• **Exercise prompt**: Retype each line exactly. Skip images.

## begin

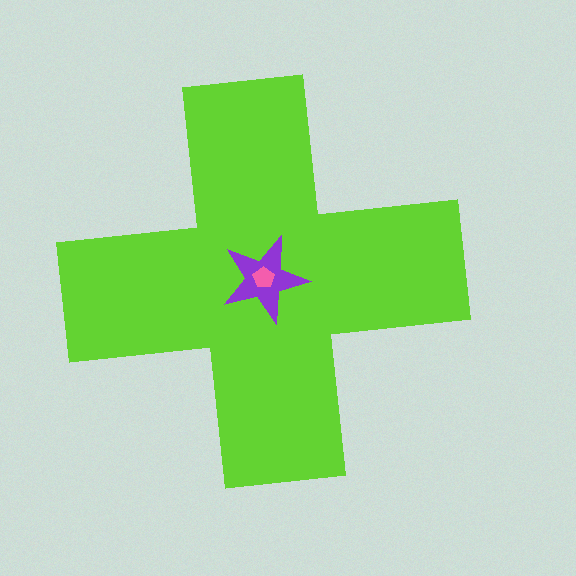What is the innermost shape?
The pink pentagon.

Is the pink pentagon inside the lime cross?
Yes.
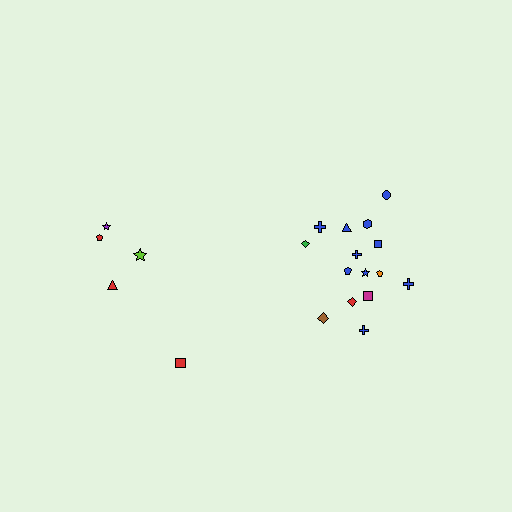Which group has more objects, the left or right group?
The right group.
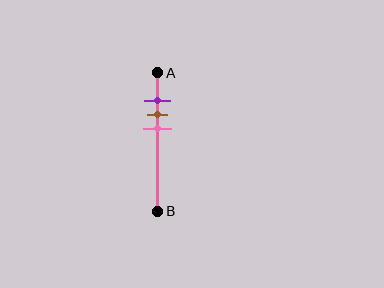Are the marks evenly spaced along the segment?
The marks are evenly spaced relative to one another, but the end sections next to A and B have different lengths, so they do not divide the segment into equal parts.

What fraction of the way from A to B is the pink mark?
The pink mark is approximately 40% (0.4) of the way from A to B.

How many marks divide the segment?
There are 3 marks dividing the segment.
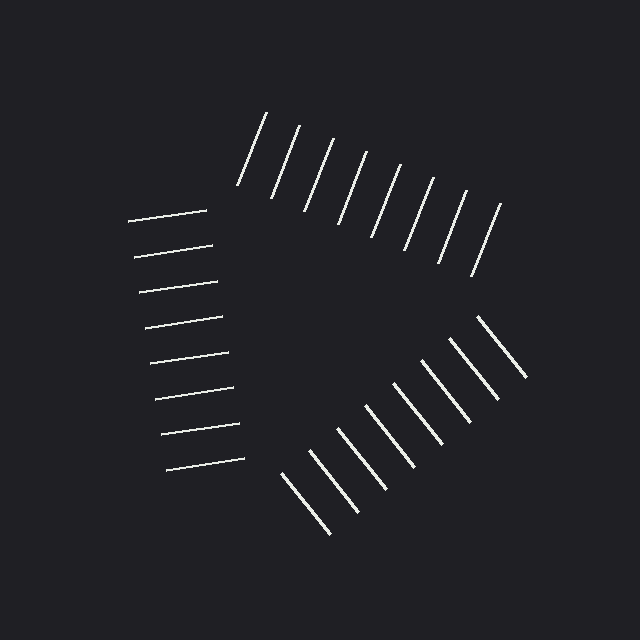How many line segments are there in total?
24 — 8 along each of the 3 edges.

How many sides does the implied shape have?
3 sides — the line-ends trace a triangle.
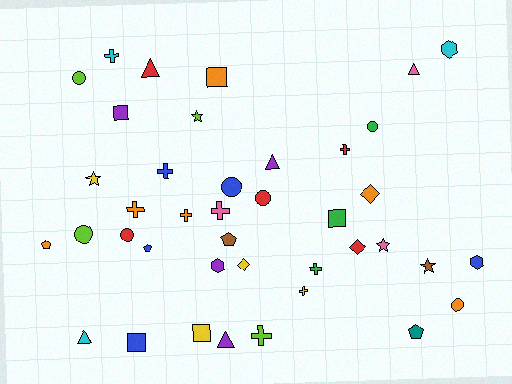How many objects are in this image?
There are 40 objects.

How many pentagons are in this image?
There are 4 pentagons.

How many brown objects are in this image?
There are 2 brown objects.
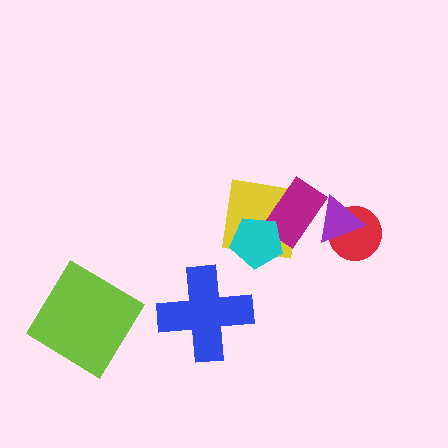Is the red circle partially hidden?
Yes, it is partially covered by another shape.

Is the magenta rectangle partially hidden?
Yes, it is partially covered by another shape.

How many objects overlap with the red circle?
1 object overlaps with the red circle.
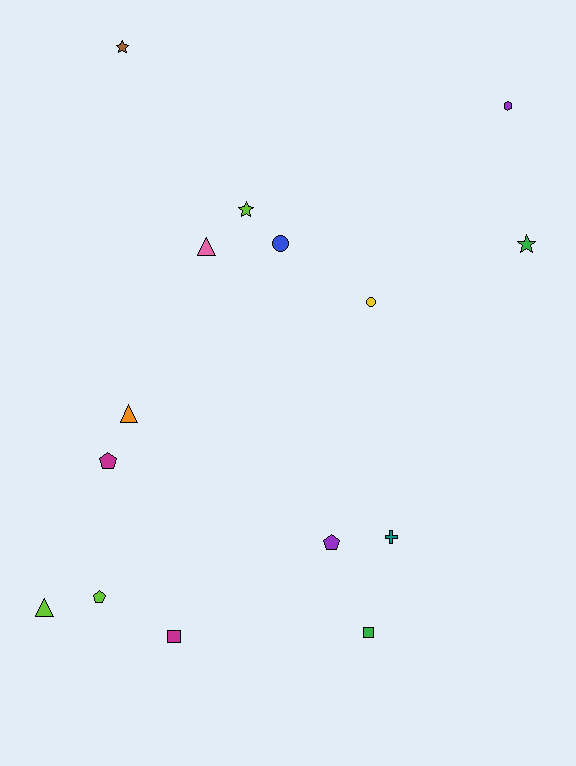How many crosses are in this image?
There is 1 cross.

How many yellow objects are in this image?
There is 1 yellow object.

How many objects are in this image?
There are 15 objects.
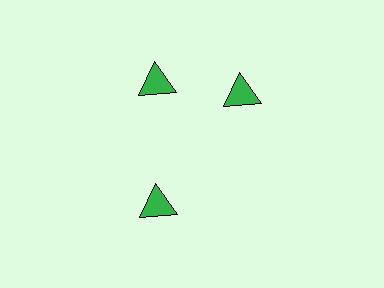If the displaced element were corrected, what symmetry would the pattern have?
It would have 3-fold rotational symmetry — the pattern would map onto itself every 120 degrees.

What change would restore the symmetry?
The symmetry would be restored by rotating it back into even spacing with its neighbors so that all 3 triangles sit at equal angles and equal distance from the center.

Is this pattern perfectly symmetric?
No. The 3 green triangles are arranged in a ring, but one element near the 3 o'clock position is rotated out of alignment along the ring, breaking the 3-fold rotational symmetry.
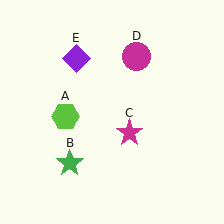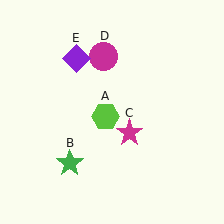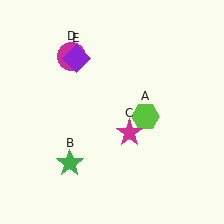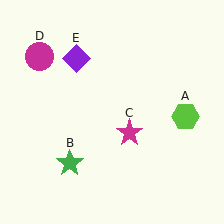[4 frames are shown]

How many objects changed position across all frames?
2 objects changed position: lime hexagon (object A), magenta circle (object D).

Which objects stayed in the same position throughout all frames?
Green star (object B) and magenta star (object C) and purple diamond (object E) remained stationary.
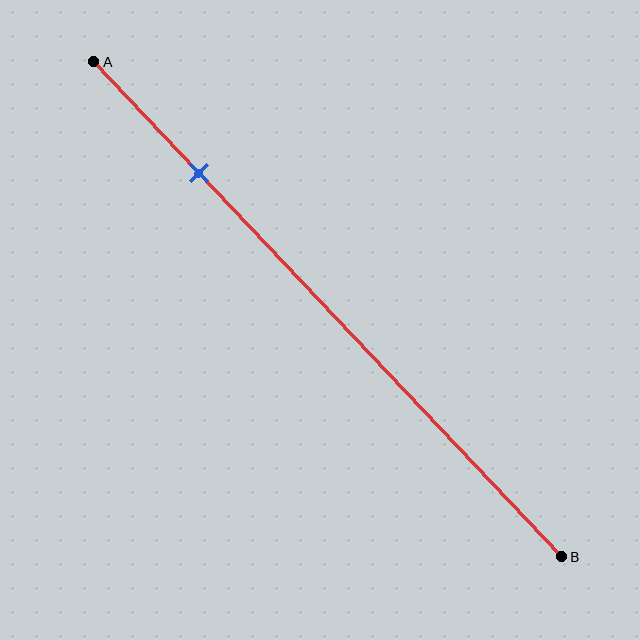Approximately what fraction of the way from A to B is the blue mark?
The blue mark is approximately 20% of the way from A to B.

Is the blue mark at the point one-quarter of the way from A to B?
Yes, the mark is approximately at the one-quarter point.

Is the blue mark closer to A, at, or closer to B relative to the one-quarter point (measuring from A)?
The blue mark is approximately at the one-quarter point of segment AB.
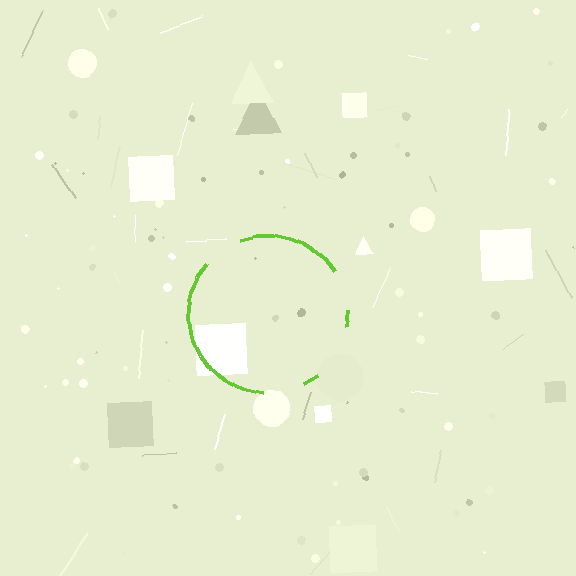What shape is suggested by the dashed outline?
The dashed outline suggests a circle.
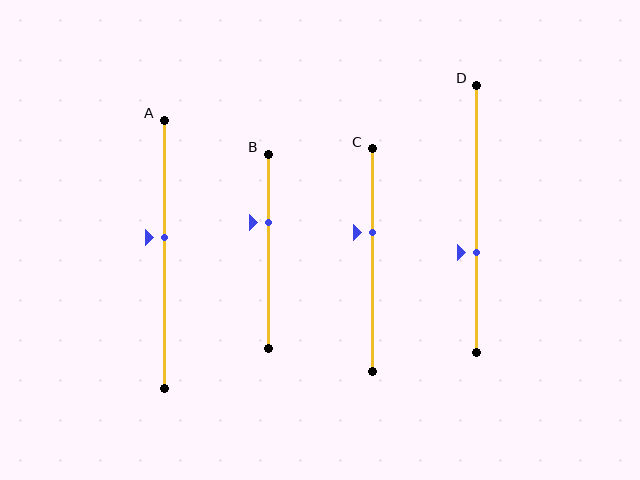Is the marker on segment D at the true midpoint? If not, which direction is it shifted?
No, the marker on segment D is shifted downward by about 13% of the segment length.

## end

• **Reply to the exercise**:
What is the innermost shape?
The pink pentagon.

Is the pink pentagon inside the lime cross?
Yes.
Which group has more objects, the left or right group?
The right group.
Are the marks evenly spaced along the segment?
The marks are evenly spaced relative to one another, but the end sections next to A and B have different lengths, so they do not divide the segment into equal parts.

What fraction of the way from A to B is the pink mark?
The pink mark is approximately 40% (0.4) of the way from A to B.

How many marks divide the segment?
There are 3 marks dividing the segment.
How many line segments are there in total?
24 — 8 along each of the 3 edges.

How many sides does the implied shape have?
3 sides — the line-ends trace a triangle.
How many objects are in this image?
There are 40 objects.

How many pentagons are in this image?
There are 4 pentagons.

How many brown objects are in this image?
There are 2 brown objects.
Is the red circle partially hidden?
Yes, it is partially covered by another shape.

Is the magenta rectangle partially hidden?
Yes, it is partially covered by another shape.

How many objects overlap with the red circle?
1 object overlaps with the red circle.
How many crosses are in this image?
There is 1 cross.

How many yellow objects are in this image?
There is 1 yellow object.

How many objects are in this image?
There are 15 objects.
If the displaced element were corrected, what symmetry would the pattern have?
It would have 3-fold rotational symmetry — the pattern would map onto itself every 120 degrees.

What change would restore the symmetry?
The symmetry would be restored by rotating it back into even spacing with its neighbors so that all 3 triangles sit at equal angles and equal distance from the center.

Is this pattern perfectly symmetric?
No. The 3 green triangles are arranged in a ring, but one element near the 3 o'clock position is rotated out of alignment along the ring, breaking the 3-fold rotational symmetry.
[4 frames are shown]

How many objects changed position across all frames?
2 objects changed position: lime hexagon (object A), magenta circle (object D).

Which objects stayed in the same position throughout all frames?
Green star (object B) and magenta star (object C) and purple diamond (object E) remained stationary.
Approximately what fraction of the way from A to B is the blue mark?
The blue mark is approximately 20% of the way from A to B.

Is the blue mark at the point one-quarter of the way from A to B?
Yes, the mark is approximately at the one-quarter point.

Is the blue mark closer to A, at, or closer to B relative to the one-quarter point (measuring from A)?
The blue mark is approximately at the one-quarter point of segment AB.
What shape is suggested by the dashed outline?
The dashed outline suggests a circle.
Is the marker on segment D at the true midpoint? If not, which direction is it shifted?
No, the marker on segment D is shifted downward by about 13% of the segment length.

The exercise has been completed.